*Data listing*:
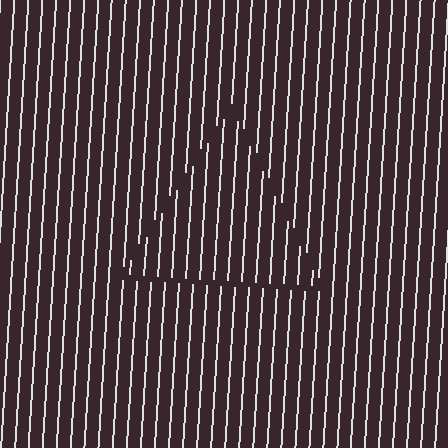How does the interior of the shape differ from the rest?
The interior of the shape contains the same grating, shifted by half a period — the contour is defined by the phase discontinuity where line-ends from the inner and outer gratings abut.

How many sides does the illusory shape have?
3 sides — the line-ends trace a triangle.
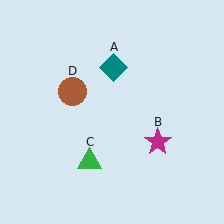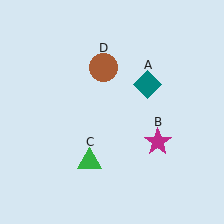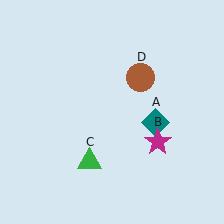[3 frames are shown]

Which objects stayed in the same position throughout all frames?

*Task prompt*: Transcribe all the data word for word; the images stay out.

*Solution for this problem*:
How does the interior of the shape differ from the rest?
The interior of the shape contains the same grating, shifted by half a period — the contour is defined by the phase discontinuity where line-ends from the inner and outer gratings abut.

How many sides does the illusory shape have?
3 sides — the line-ends trace a triangle.
[3 frames are shown]

Which objects stayed in the same position throughout all frames?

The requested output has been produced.